WHAT IS EXPECTED:
Transcribe the listing that follows in full, omitting pictures.

MATERIAL FOR THE TASK:
----------------------------------------

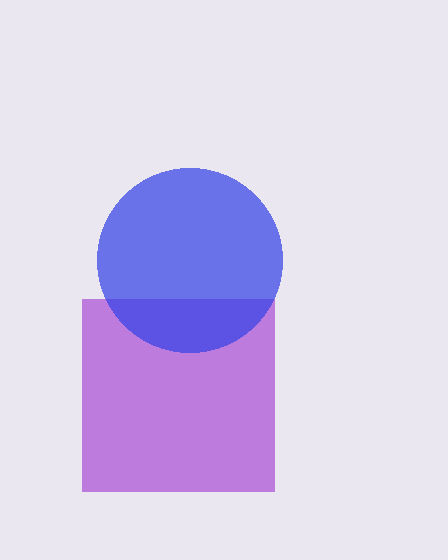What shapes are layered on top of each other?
The layered shapes are: a purple square, a blue circle.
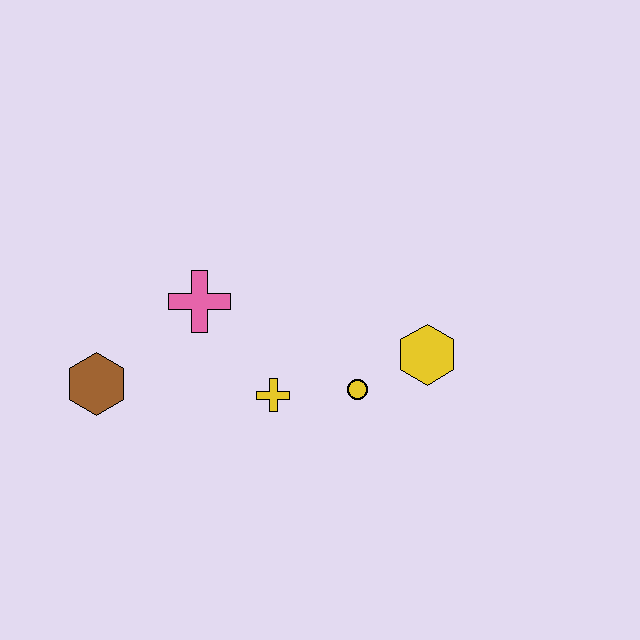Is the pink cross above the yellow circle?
Yes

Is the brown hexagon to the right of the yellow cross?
No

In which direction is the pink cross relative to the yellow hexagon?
The pink cross is to the left of the yellow hexagon.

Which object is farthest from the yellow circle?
The brown hexagon is farthest from the yellow circle.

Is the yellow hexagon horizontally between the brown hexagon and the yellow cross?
No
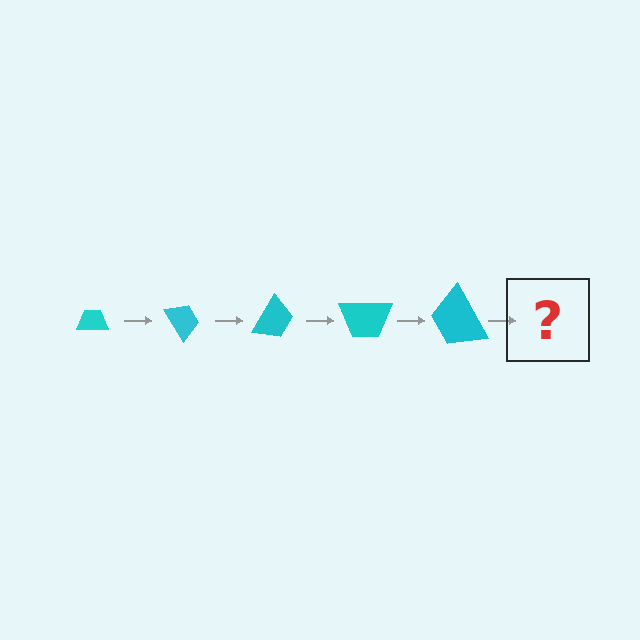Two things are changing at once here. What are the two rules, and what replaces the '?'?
The two rules are that the trapezoid grows larger each step and it rotates 60 degrees clockwise each step. The '?' should be a trapezoid, larger than the previous one and rotated 300 degrees clockwise from the start.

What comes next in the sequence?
The next element should be a trapezoid, larger than the previous one and rotated 300 degrees clockwise from the start.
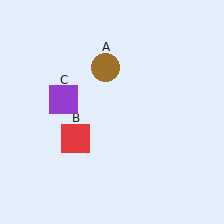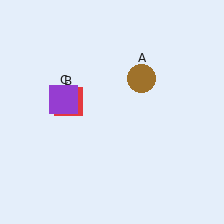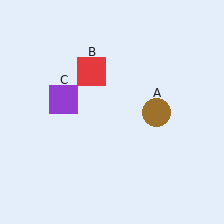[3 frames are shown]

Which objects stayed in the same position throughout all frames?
Purple square (object C) remained stationary.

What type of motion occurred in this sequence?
The brown circle (object A), red square (object B) rotated clockwise around the center of the scene.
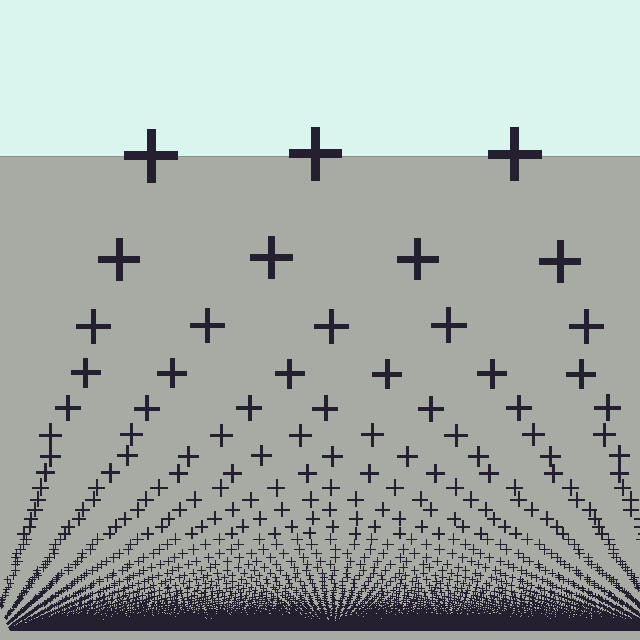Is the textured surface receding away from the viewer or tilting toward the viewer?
The surface appears to tilt toward the viewer. Texture elements get larger and sparser toward the top.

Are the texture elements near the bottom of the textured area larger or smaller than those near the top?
Smaller. The gradient is inverted — elements near the bottom are smaller and denser.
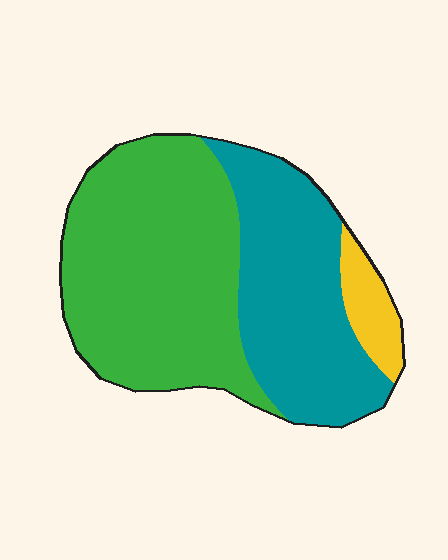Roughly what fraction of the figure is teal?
Teal takes up between a quarter and a half of the figure.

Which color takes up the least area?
Yellow, at roughly 5%.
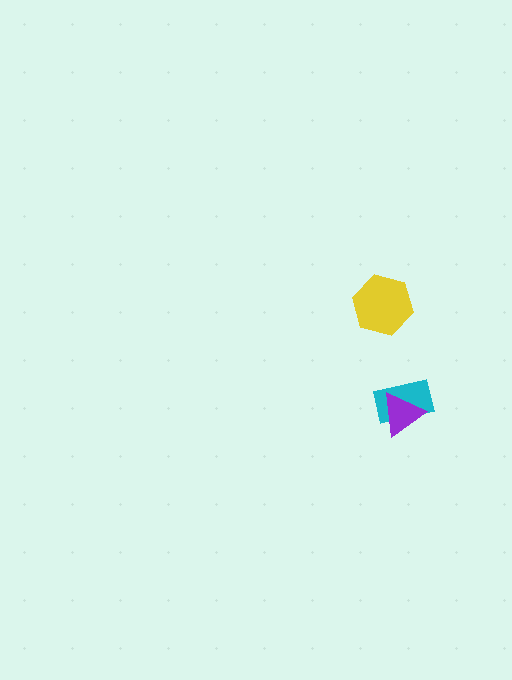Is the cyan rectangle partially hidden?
Yes, it is partially covered by another shape.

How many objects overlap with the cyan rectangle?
1 object overlaps with the cyan rectangle.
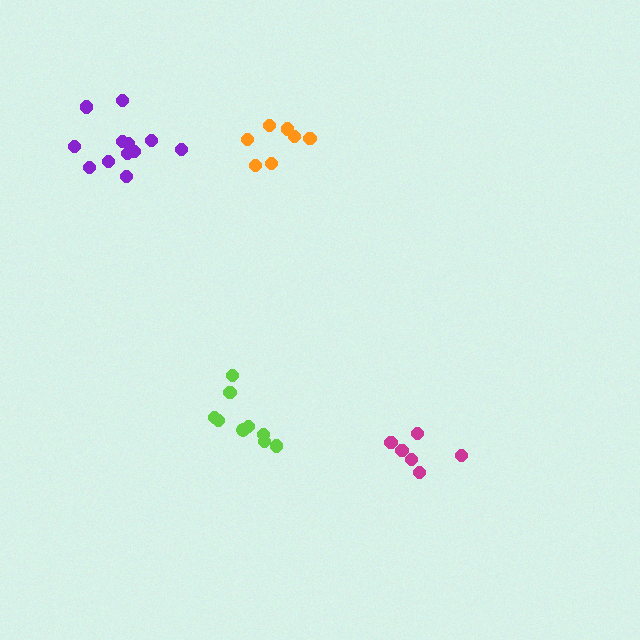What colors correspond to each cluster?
The clusters are colored: purple, lime, orange, magenta.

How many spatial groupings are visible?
There are 4 spatial groupings.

----------------------------------------

RESULT:
What shapes are layered on top of each other?
The layered shapes are: a purple square, a blue circle.
Is the pink cross above the yellow circle?
Yes

Is the brown hexagon to the right of the yellow cross?
No

In which direction is the pink cross relative to the yellow hexagon?
The pink cross is to the left of the yellow hexagon.

Which object is farthest from the yellow circle?
The brown hexagon is farthest from the yellow circle.

Is the yellow hexagon horizontally between the brown hexagon and the yellow cross?
No
Two things are changing at once here. What are the two rules, and what replaces the '?'?
The two rules are that the trapezoid grows larger each step and it rotates 60 degrees clockwise each step. The '?' should be a trapezoid, larger than the previous one and rotated 300 degrees clockwise from the start.

What comes next in the sequence?
The next element should be a trapezoid, larger than the previous one and rotated 300 degrees clockwise from the start.
[3 frames are shown]

Which objects stayed in the same position throughout all frames?
Purple square (object C) remained stationary.

What type of motion occurred in this sequence?
The brown circle (object A), red square (object B) rotated clockwise around the center of the scene.
Is the textured surface receding away from the viewer or tilting toward the viewer?
The surface appears to tilt toward the viewer. Texture elements get larger and sparser toward the top.

Are the texture elements near the bottom of the textured area larger or smaller than those near the top?
Smaller. The gradient is inverted — elements near the bottom are smaller and denser.
Roughly what fraction of the figure is teal?
Teal takes up between a quarter and a half of the figure.

Which color takes up the least area?
Yellow, at roughly 5%.
Is the cyan rectangle partially hidden?
Yes, it is partially covered by another shape.

How many objects overlap with the cyan rectangle?
1 object overlaps with the cyan rectangle.
What colors correspond to each cluster?
The clusters are colored: purple, lime, orange, magenta.

How many spatial groupings are visible?
There are 4 spatial groupings.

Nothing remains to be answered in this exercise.